● Extracted material:
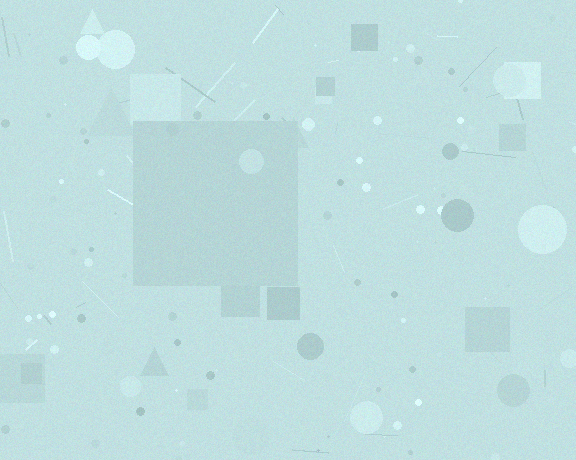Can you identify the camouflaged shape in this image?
The camouflaged shape is a square.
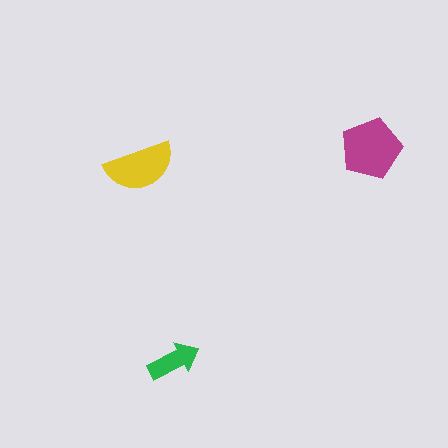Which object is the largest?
The magenta pentagon.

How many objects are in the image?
There are 3 objects in the image.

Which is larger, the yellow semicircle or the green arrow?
The yellow semicircle.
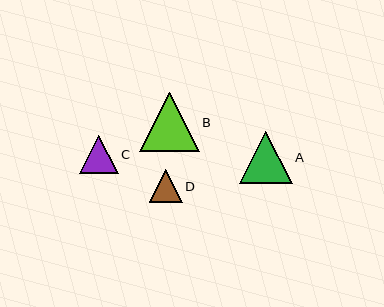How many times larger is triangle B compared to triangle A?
Triangle B is approximately 1.1 times the size of triangle A.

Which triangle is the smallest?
Triangle D is the smallest with a size of approximately 33 pixels.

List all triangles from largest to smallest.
From largest to smallest: B, A, C, D.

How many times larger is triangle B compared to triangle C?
Triangle B is approximately 1.6 times the size of triangle C.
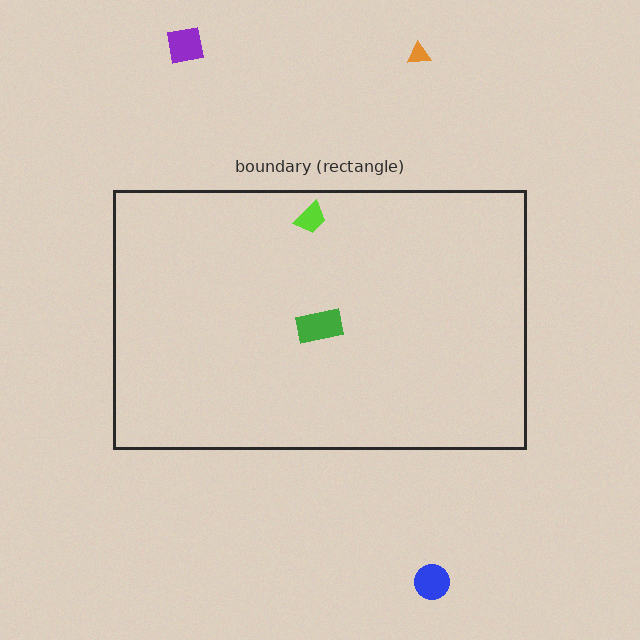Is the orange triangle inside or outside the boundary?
Outside.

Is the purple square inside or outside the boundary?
Outside.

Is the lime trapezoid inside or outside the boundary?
Inside.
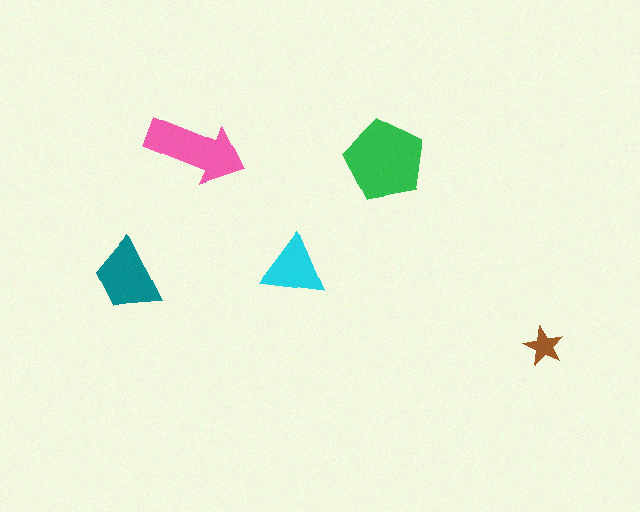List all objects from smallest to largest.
The brown star, the cyan triangle, the teal trapezoid, the pink arrow, the green pentagon.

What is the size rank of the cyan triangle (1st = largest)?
4th.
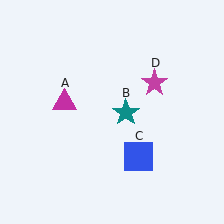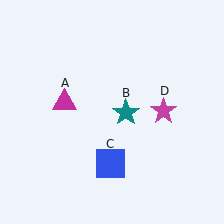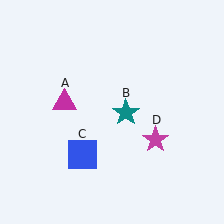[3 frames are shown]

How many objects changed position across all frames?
2 objects changed position: blue square (object C), magenta star (object D).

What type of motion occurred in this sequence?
The blue square (object C), magenta star (object D) rotated clockwise around the center of the scene.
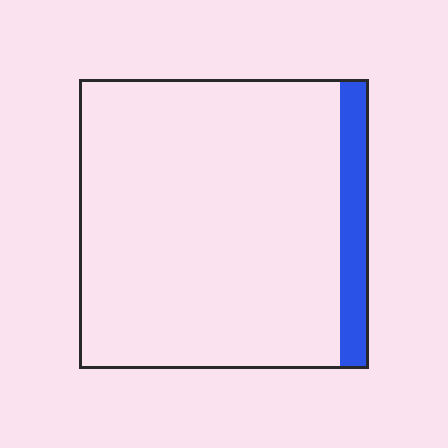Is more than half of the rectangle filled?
No.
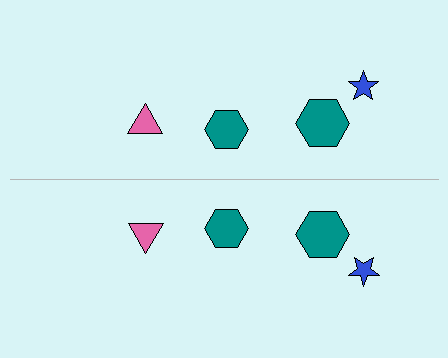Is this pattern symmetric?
Yes, this pattern has bilateral (reflection) symmetry.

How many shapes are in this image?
There are 8 shapes in this image.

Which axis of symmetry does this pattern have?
The pattern has a horizontal axis of symmetry running through the center of the image.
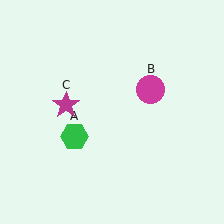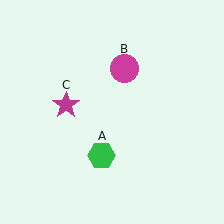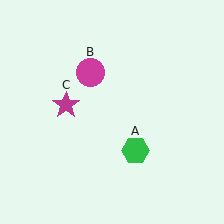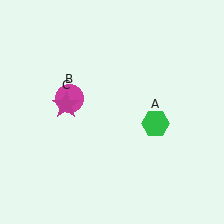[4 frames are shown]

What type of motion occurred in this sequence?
The green hexagon (object A), magenta circle (object B) rotated counterclockwise around the center of the scene.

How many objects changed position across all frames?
2 objects changed position: green hexagon (object A), magenta circle (object B).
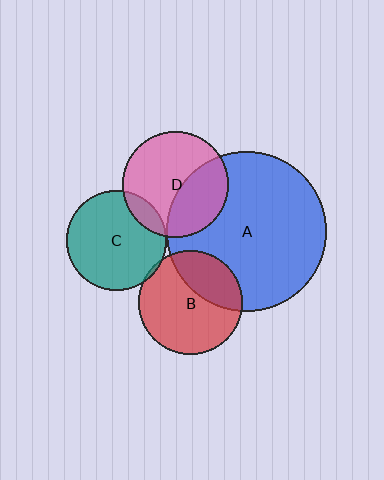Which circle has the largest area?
Circle A (blue).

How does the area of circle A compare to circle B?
Approximately 2.4 times.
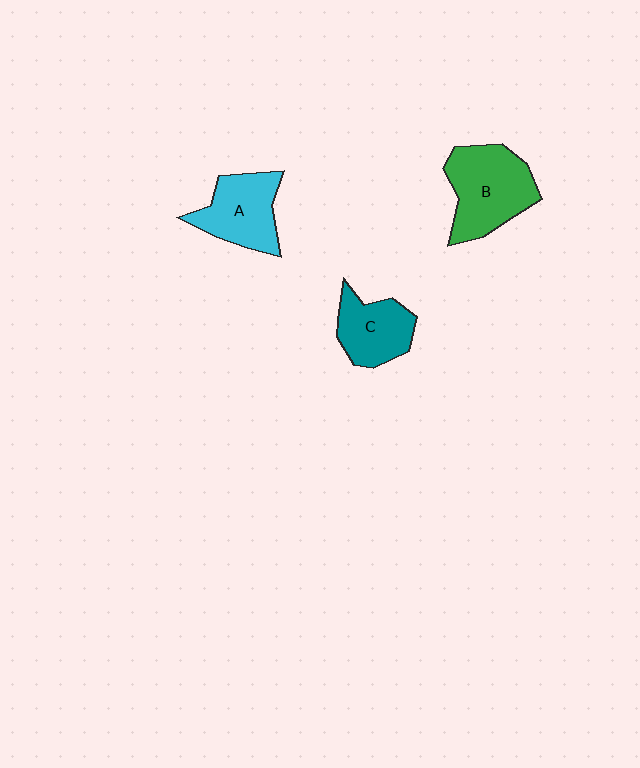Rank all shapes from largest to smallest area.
From largest to smallest: B (green), A (cyan), C (teal).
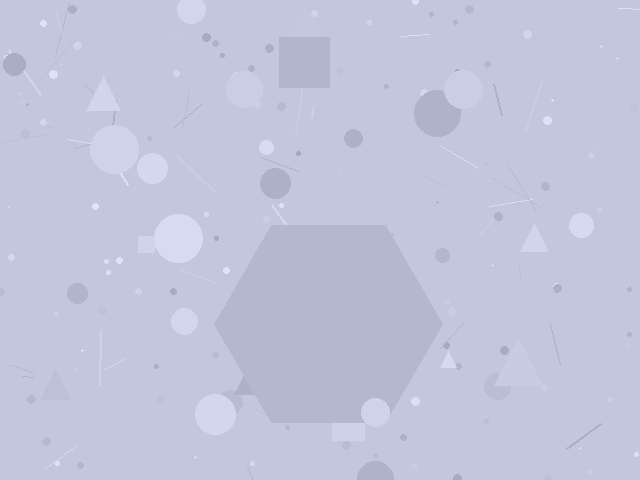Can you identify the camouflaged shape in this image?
The camouflaged shape is a hexagon.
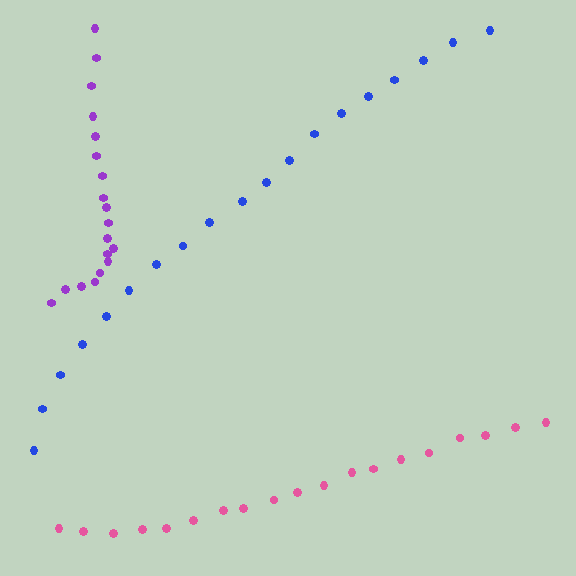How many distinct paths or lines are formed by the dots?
There are 3 distinct paths.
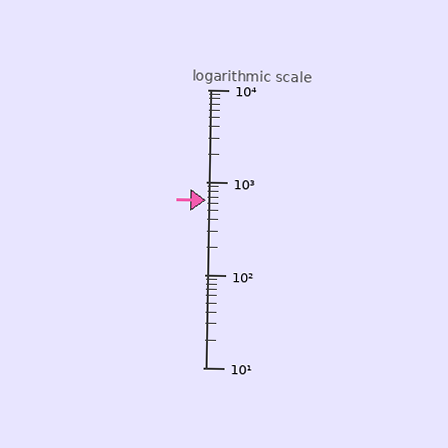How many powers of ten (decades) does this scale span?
The scale spans 3 decades, from 10 to 10000.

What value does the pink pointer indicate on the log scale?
The pointer indicates approximately 640.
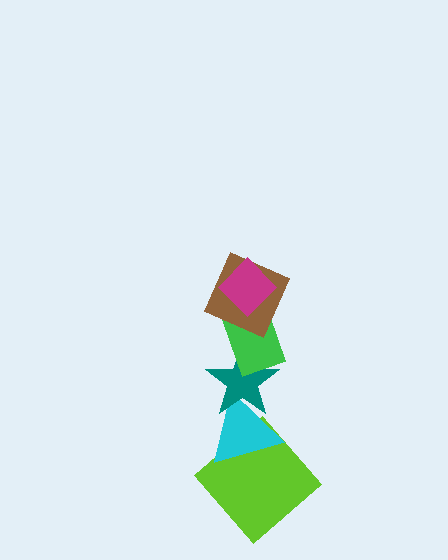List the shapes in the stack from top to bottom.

● Required task: Take the lines from the one holding "[3 frames are shown]" to the one holding "[4 frames are shown]", both lines included, and give them again exactly, with no pictures.

● Task result:
[3 frames are shown]

How many objects changed position across all frames?
2 objects changed position: blue square (object C), magenta star (object D).

What type of motion occurred in this sequence?
The blue square (object C), magenta star (object D) rotated clockwise around the center of the scene.
Is more than half of the rectangle filled?
No.
Is this pattern symmetric?
Yes, this pattern has bilateral (reflection) symmetry.

How many shapes are in this image?
There are 8 shapes in this image.

Which axis of symmetry does this pattern have?
The pattern has a horizontal axis of symmetry running through the center of the image.
[4 frames are shown]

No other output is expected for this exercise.